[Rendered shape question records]
-- Start --

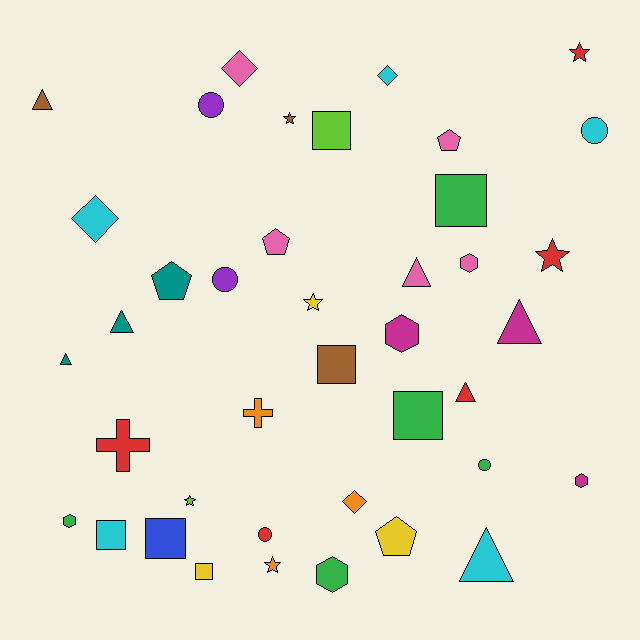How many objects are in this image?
There are 40 objects.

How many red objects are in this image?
There are 5 red objects.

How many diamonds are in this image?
There are 4 diamonds.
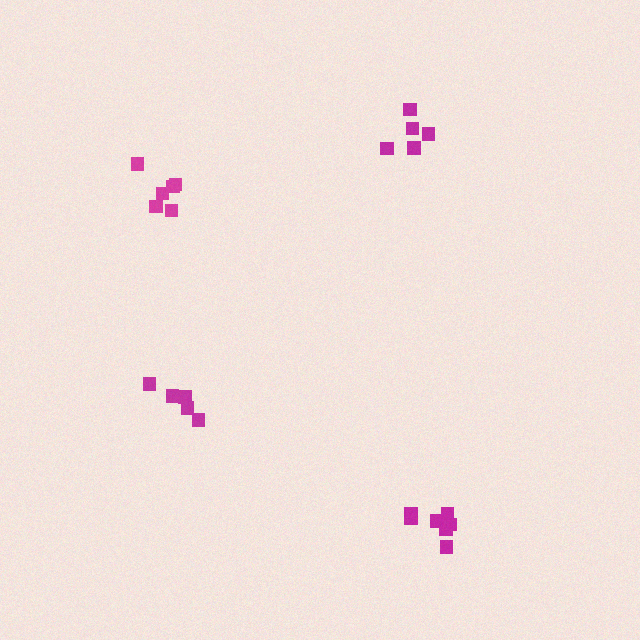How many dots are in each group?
Group 1: 5 dots, Group 2: 8 dots, Group 3: 6 dots, Group 4: 5 dots (24 total).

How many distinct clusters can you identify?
There are 4 distinct clusters.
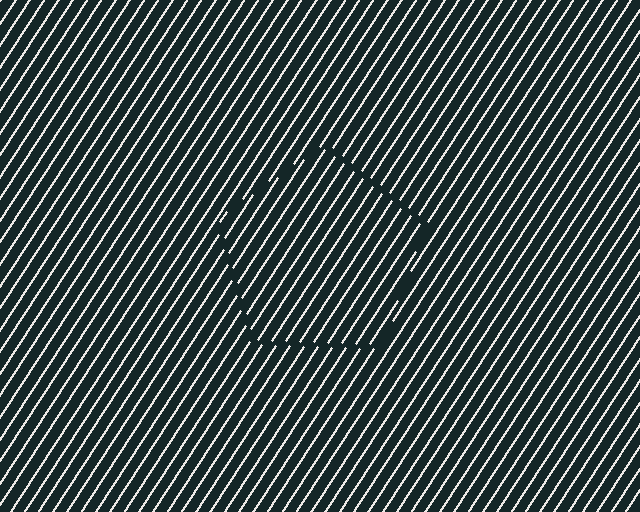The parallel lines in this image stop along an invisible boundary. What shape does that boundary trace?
An illusory pentagon. The interior of the shape contains the same grating, shifted by half a period — the contour is defined by the phase discontinuity where line-ends from the inner and outer gratings abut.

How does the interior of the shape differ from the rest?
The interior of the shape contains the same grating, shifted by half a period — the contour is defined by the phase discontinuity where line-ends from the inner and outer gratings abut.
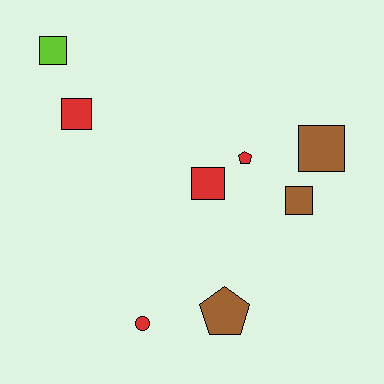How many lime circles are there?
There are no lime circles.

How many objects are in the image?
There are 8 objects.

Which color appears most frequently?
Red, with 4 objects.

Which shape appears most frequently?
Square, with 5 objects.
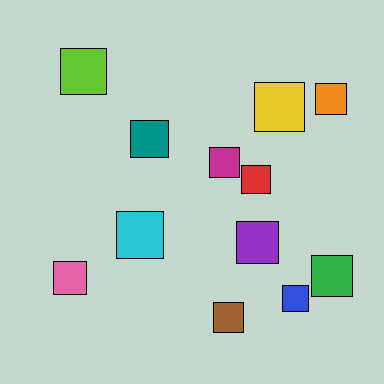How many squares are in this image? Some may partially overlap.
There are 12 squares.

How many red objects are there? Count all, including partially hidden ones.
There is 1 red object.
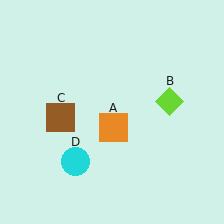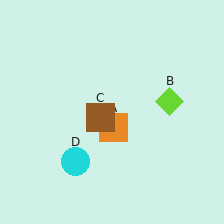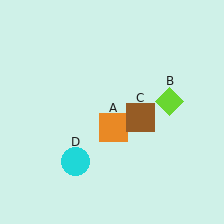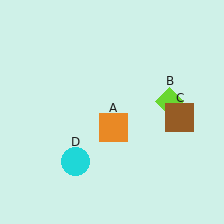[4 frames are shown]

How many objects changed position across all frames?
1 object changed position: brown square (object C).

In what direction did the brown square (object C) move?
The brown square (object C) moved right.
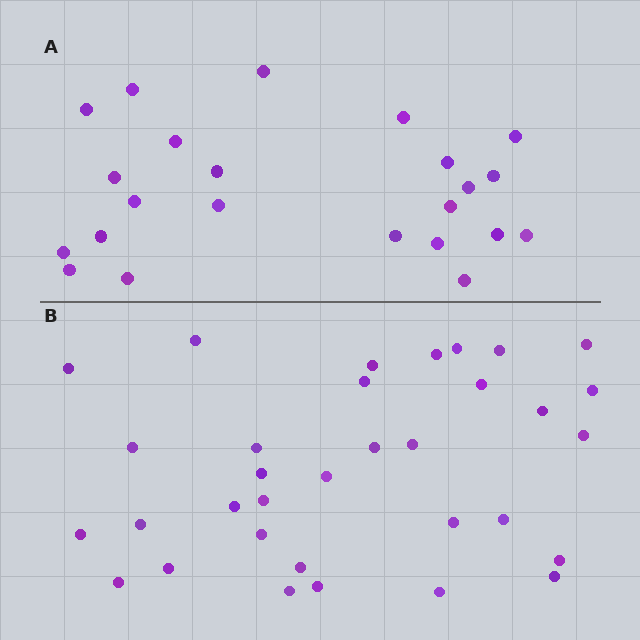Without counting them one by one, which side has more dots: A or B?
Region B (the bottom region) has more dots.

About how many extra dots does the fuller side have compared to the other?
Region B has roughly 10 or so more dots than region A.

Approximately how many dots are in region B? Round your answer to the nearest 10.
About 30 dots. (The exact count is 33, which rounds to 30.)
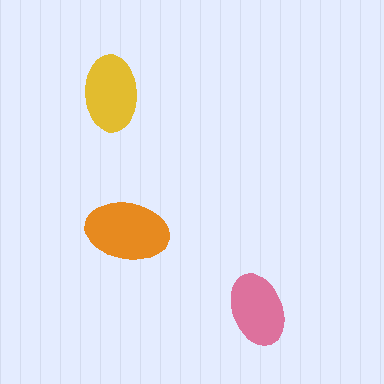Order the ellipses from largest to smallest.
the orange one, the yellow one, the pink one.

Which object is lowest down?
The pink ellipse is bottommost.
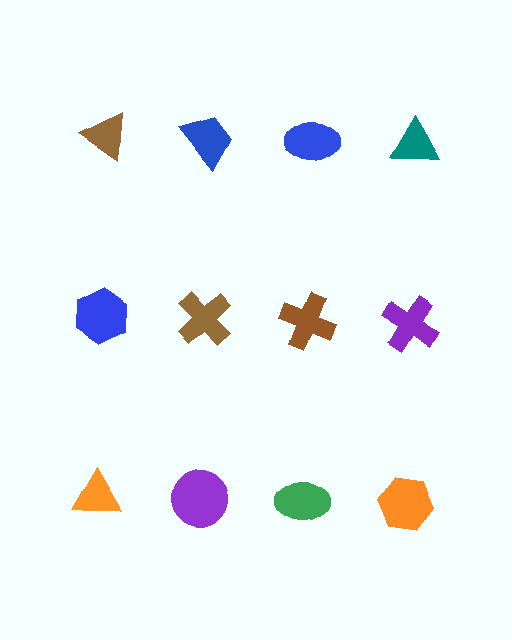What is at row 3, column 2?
A purple circle.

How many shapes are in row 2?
4 shapes.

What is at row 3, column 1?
An orange triangle.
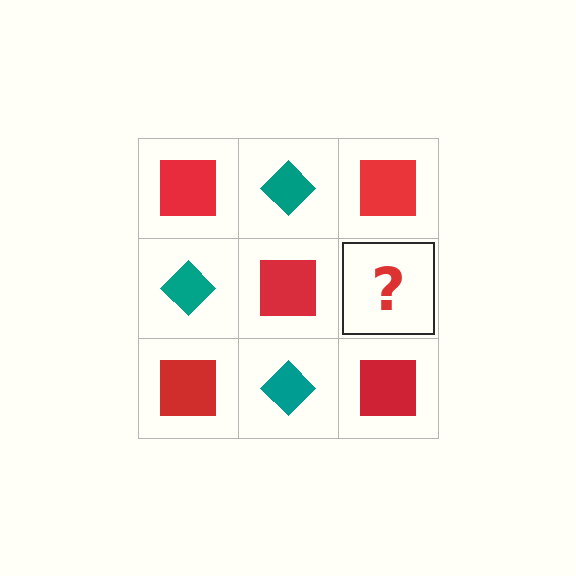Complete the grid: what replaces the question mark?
The question mark should be replaced with a teal diamond.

-- End --

# Instructions to follow
Leave out the pictures and reproduce the rest of the listing exactly.

# Output of the task
How many objects are in this image?
There are 40 objects.

How many red objects are in this image?
There are 5 red objects.

How many diamonds are in this image?
There are 4 diamonds.
How many dots are in each group?
Group 1: 5 dots, Group 2: 8 dots, Group 3: 6 dots, Group 4: 5 dots (24 total).

How many distinct clusters can you identify?
There are 4 distinct clusters.
The parallel lines in this image stop along an invisible boundary. What shape does that boundary trace?
An illusory pentagon. The interior of the shape contains the same grating, shifted by half a period — the contour is defined by the phase discontinuity where line-ends from the inner and outer gratings abut.

How does the interior of the shape differ from the rest?
The interior of the shape contains the same grating, shifted by half a period — the contour is defined by the phase discontinuity where line-ends from the inner and outer gratings abut.
How many lime circles are there?
There are no lime circles.

How many objects are in the image?
There are 8 objects.

Which color appears most frequently?
Red, with 4 objects.

Which shape appears most frequently?
Square, with 5 objects.
How many squares are in this image? Some may partially overlap.
There are 12 squares.

How many red objects are there? Count all, including partially hidden ones.
There is 1 red object.
[4 frames are shown]

How many objects changed position across all frames?
1 object changed position: brown square (object C).

In what direction did the brown square (object C) move?
The brown square (object C) moved right.
Without counting them one by one, which side has more dots: A or B?
Region B (the bottom region) has more dots.

About how many extra dots does the fuller side have compared to the other?
Region B has roughly 10 or so more dots than region A.

Approximately how many dots are in region B? Round your answer to the nearest 10.
About 30 dots. (The exact count is 33, which rounds to 30.)
Order the ellipses from largest to smallest.
the orange one, the yellow one, the pink one.

Which object is lowest down?
The pink ellipse is bottommost.
What is at row 3, column 2?
A purple circle.

How many shapes are in row 2?
4 shapes.

What is at row 3, column 1?
An orange triangle.
Complete the grid: what replaces the question mark?
The question mark should be replaced with a teal diamond.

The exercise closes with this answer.